┏━━
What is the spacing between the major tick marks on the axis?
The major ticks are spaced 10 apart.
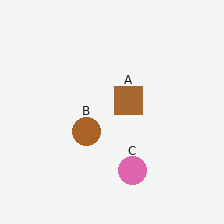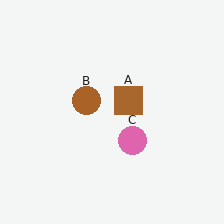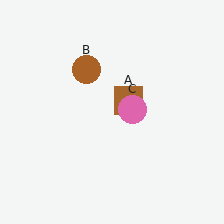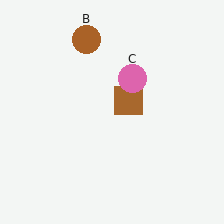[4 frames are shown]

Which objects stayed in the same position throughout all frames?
Brown square (object A) remained stationary.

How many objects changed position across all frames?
2 objects changed position: brown circle (object B), pink circle (object C).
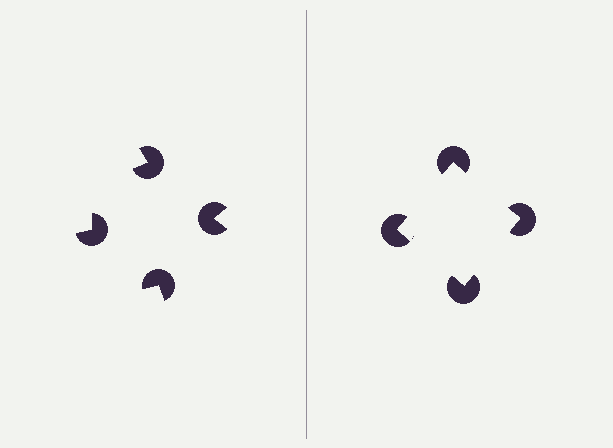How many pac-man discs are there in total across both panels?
8 — 4 on each side.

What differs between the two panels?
The pac-man discs are positioned identically on both sides; only the wedge orientations differ. On the right they align to a square; on the left they are misaligned.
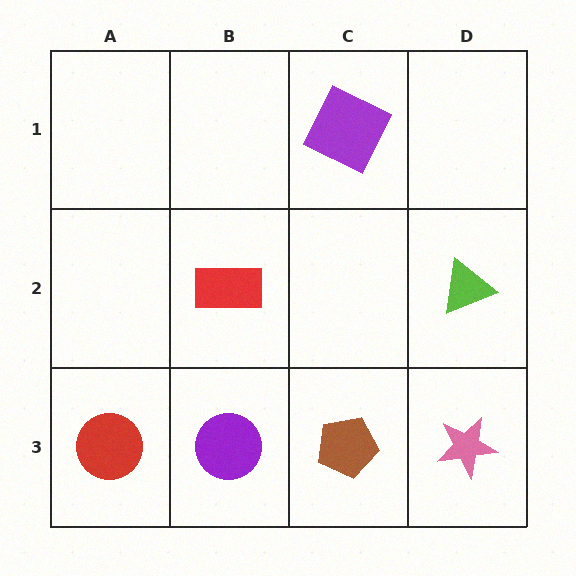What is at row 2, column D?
A lime triangle.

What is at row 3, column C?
A brown pentagon.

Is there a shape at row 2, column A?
No, that cell is empty.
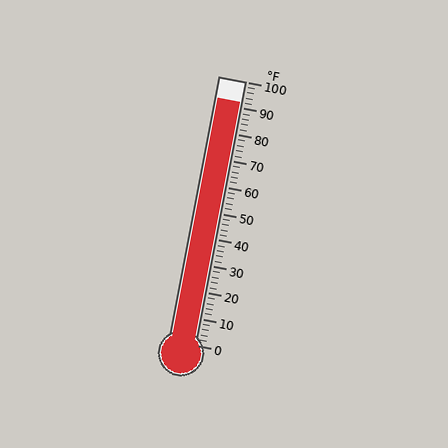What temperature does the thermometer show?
The thermometer shows approximately 92°F.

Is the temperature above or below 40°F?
The temperature is above 40°F.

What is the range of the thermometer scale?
The thermometer scale ranges from 0°F to 100°F.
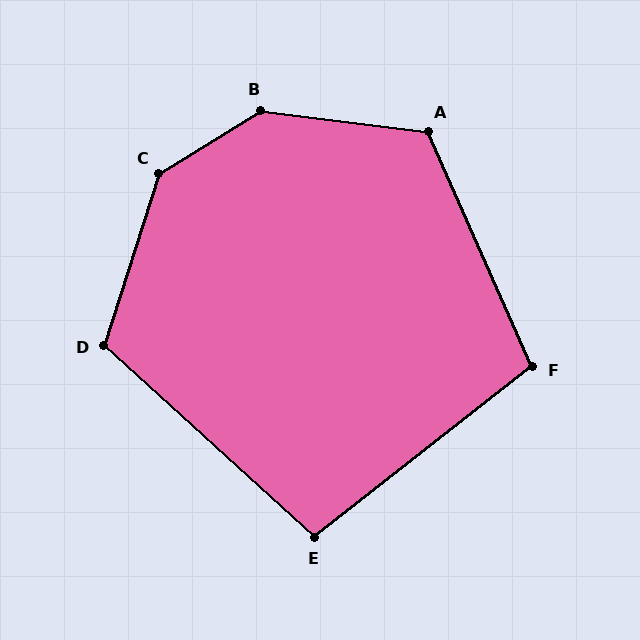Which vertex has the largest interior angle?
B, at approximately 141 degrees.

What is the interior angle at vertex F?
Approximately 104 degrees (obtuse).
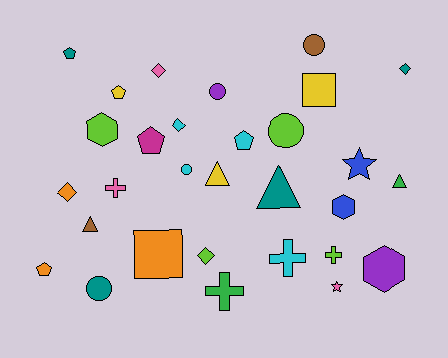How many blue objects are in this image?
There are 2 blue objects.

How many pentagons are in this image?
There are 5 pentagons.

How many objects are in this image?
There are 30 objects.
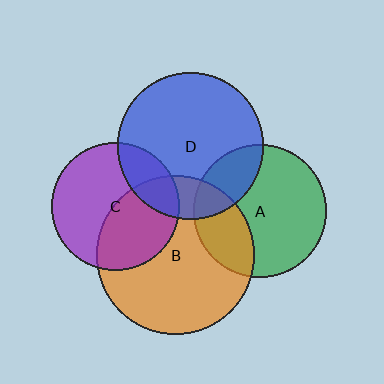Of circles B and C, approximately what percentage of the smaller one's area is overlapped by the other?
Approximately 45%.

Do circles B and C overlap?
Yes.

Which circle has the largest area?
Circle B (orange).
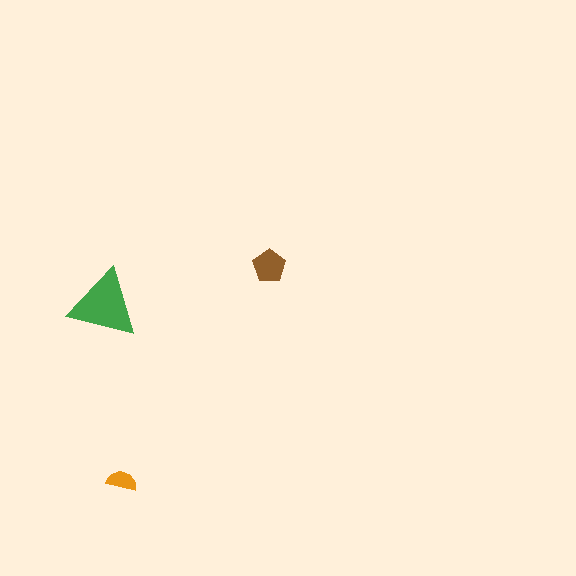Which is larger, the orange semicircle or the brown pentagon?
The brown pentagon.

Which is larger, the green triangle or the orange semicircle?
The green triangle.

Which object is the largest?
The green triangle.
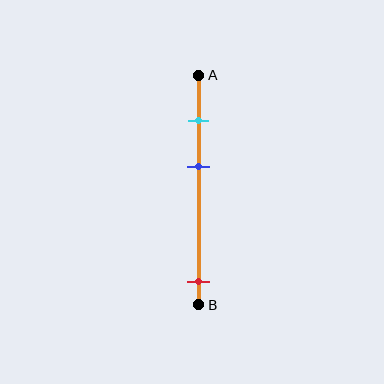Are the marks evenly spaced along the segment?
No, the marks are not evenly spaced.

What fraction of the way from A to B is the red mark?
The red mark is approximately 90% (0.9) of the way from A to B.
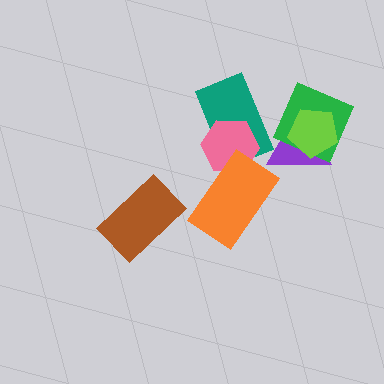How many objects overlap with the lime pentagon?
2 objects overlap with the lime pentagon.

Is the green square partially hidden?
Yes, it is partially covered by another shape.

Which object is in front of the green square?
The lime pentagon is in front of the green square.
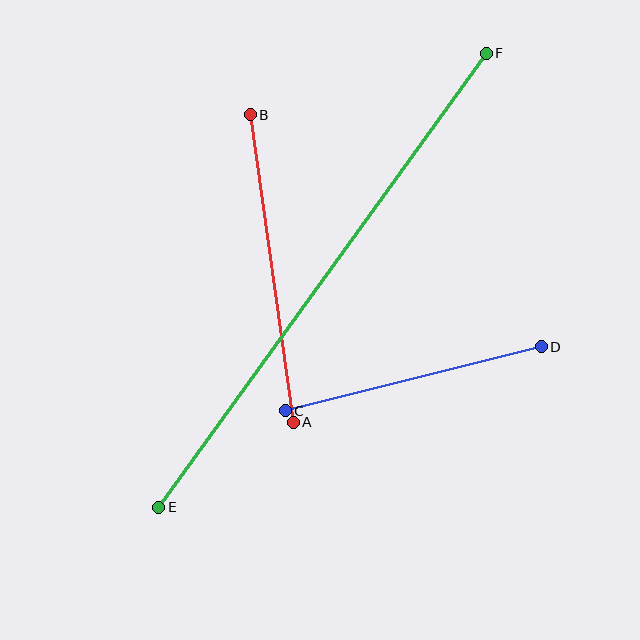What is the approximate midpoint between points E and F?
┗━━
▶ _GOAL_
Repeat only the lines from the one with "Which is larger, the green" through the end of the data, both included and exactly as written. Pictures stay out of the copy.

▶ _RIGHT ANSWER_
Which is larger, the green triangle or the orange semicircle?
The green triangle.

Which object is the largest?
The green triangle.
Are the marks evenly spaced along the segment?
No, the marks are not evenly spaced.

What fraction of the way from A to B is the red mark?
The red mark is approximately 90% (0.9) of the way from A to B.
How many objects overlap with the lime pentagon?
2 objects overlap with the lime pentagon.

Is the green square partially hidden?
Yes, it is partially covered by another shape.

Which object is in front of the green square?
The lime pentagon is in front of the green square.
What is the approximate midpoint between points E and F?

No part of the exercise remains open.